EXERCISE REQUIREMENTS:
Copy out every record below exactly as written, but leave out any pictures.

═══

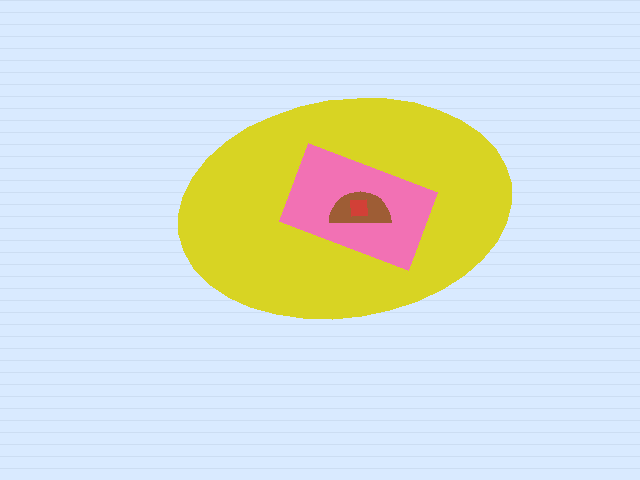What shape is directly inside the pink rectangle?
The brown semicircle.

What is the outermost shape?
The yellow ellipse.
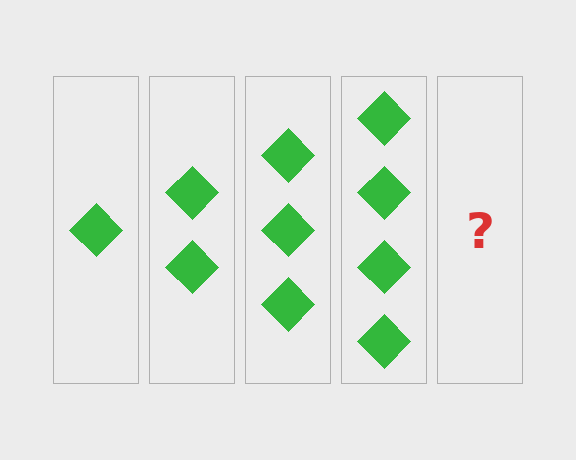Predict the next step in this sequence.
The next step is 5 diamonds.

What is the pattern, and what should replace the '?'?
The pattern is that each step adds one more diamond. The '?' should be 5 diamonds.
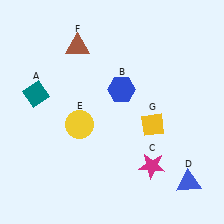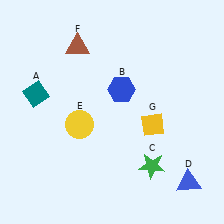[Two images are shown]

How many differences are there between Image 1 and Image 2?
There is 1 difference between the two images.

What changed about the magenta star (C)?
In Image 1, C is magenta. In Image 2, it changed to green.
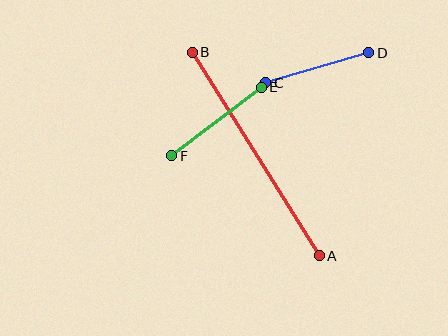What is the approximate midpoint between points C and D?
The midpoint is at approximately (317, 68) pixels.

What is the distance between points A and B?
The distance is approximately 240 pixels.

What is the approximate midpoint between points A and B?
The midpoint is at approximately (256, 154) pixels.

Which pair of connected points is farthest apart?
Points A and B are farthest apart.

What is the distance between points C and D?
The distance is approximately 107 pixels.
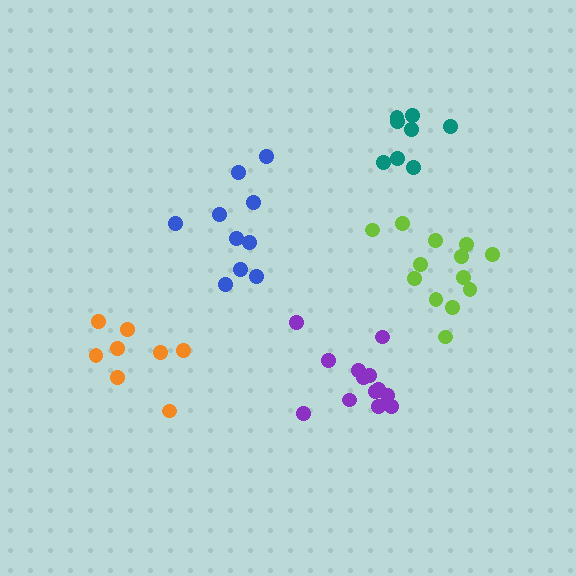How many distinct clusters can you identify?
There are 5 distinct clusters.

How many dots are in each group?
Group 1: 13 dots, Group 2: 13 dots, Group 3: 10 dots, Group 4: 8 dots, Group 5: 8 dots (52 total).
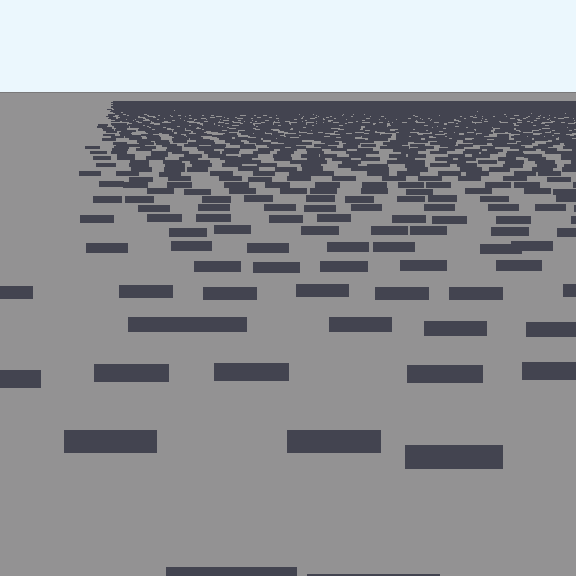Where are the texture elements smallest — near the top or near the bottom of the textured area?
Near the top.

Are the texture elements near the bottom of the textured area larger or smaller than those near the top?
Larger. Near the bottom, elements are closer to the viewer and appear at a bigger on-screen size.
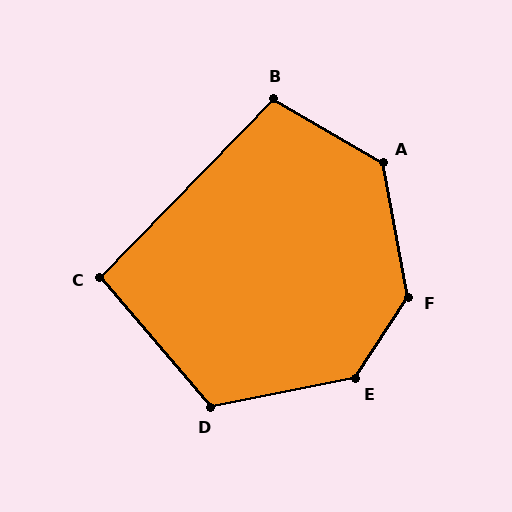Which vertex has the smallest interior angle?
C, at approximately 95 degrees.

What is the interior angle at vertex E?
Approximately 134 degrees (obtuse).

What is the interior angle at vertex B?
Approximately 104 degrees (obtuse).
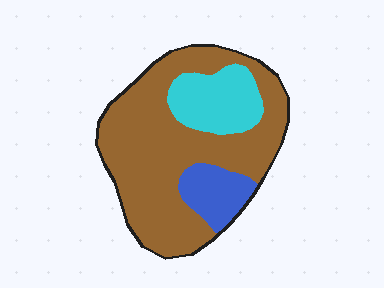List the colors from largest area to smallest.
From largest to smallest: brown, cyan, blue.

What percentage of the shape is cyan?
Cyan covers about 20% of the shape.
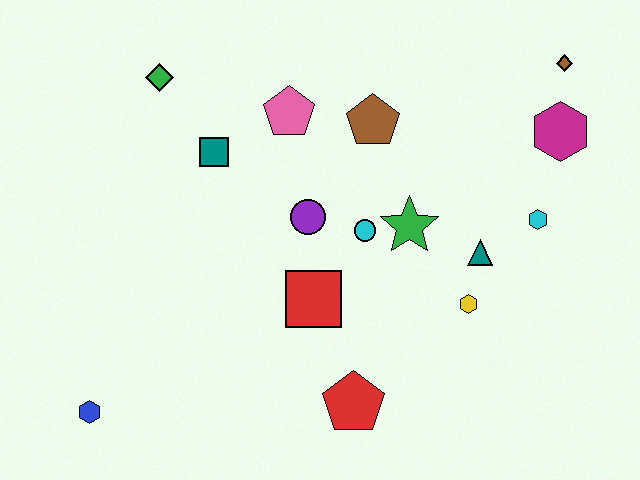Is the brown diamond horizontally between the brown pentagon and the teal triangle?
No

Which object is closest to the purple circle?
The cyan circle is closest to the purple circle.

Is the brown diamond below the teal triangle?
No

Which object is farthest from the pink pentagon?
The blue hexagon is farthest from the pink pentagon.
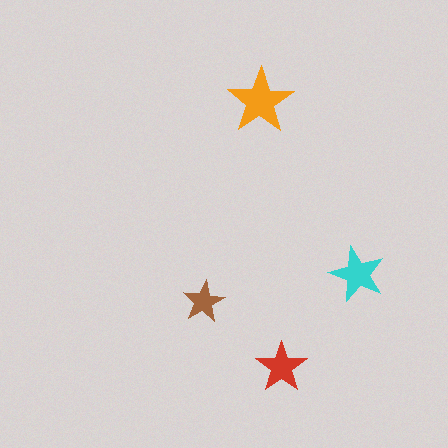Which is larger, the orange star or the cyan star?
The orange one.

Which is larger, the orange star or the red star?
The orange one.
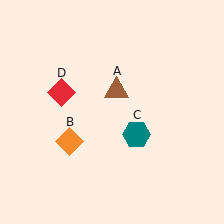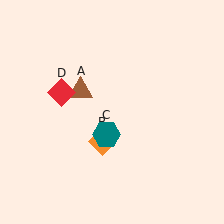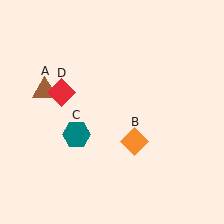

═══

WRITTEN SOLUTION:
What shape is directly inside the pink rectangle?
The brown semicircle.

What is the outermost shape?
The yellow ellipse.
Predict the next step in this sequence.
The next step is 5 diamonds.

What is the pattern, and what should replace the '?'?
The pattern is that each step adds one more diamond. The '?' should be 5 diamonds.
[Two images are shown]

How many differences are there between Image 1 and Image 2?
There is 1 difference between the two images.

What changed about the magenta star (C)?
In Image 1, C is magenta. In Image 2, it changed to green.
What is the approximate midpoint between points C and D?
The midpoint is at approximately (317, 68) pixels.

What is the distance between points A and B?
The distance is approximately 240 pixels.

What is the approximate midpoint between points A and B?
The midpoint is at approximately (256, 154) pixels.

Which pair of connected points is farthest apart?
Points A and B are farthest apart.

What is the distance between points C and D?
The distance is approximately 107 pixels.
How many distinct clusters can you identify?
There are 5 distinct clusters.

How many dots are in each group?
Group 1: 13 dots, Group 2: 13 dots, Group 3: 10 dots, Group 4: 8 dots, Group 5: 8 dots (52 total).
Where are the texture elements smallest — near the top or near the bottom of the textured area?
Near the top.

Are the texture elements near the bottom of the textured area larger or smaller than those near the top?
Larger. Near the bottom, elements are closer to the viewer and appear at a bigger on-screen size.
Which vertex has the smallest interior angle?
C, at approximately 95 degrees.

What is the interior angle at vertex E?
Approximately 134 degrees (obtuse).

What is the interior angle at vertex B?
Approximately 104 degrees (obtuse).
List the colors from largest area to smallest.
From largest to smallest: brown, cyan, blue.

What percentage of the shape is cyan?
Cyan covers about 20% of the shape.
Is the brown diamond horizontally between the brown pentagon and the teal triangle?
No

Which object is closest to the purple circle?
The cyan circle is closest to the purple circle.

Is the brown diamond below the teal triangle?
No

Which object is farthest from the pink pentagon?
The blue hexagon is farthest from the pink pentagon.
Which is larger, the orange star or the cyan star?
The orange one.

Which is larger, the orange star or the red star?
The orange one.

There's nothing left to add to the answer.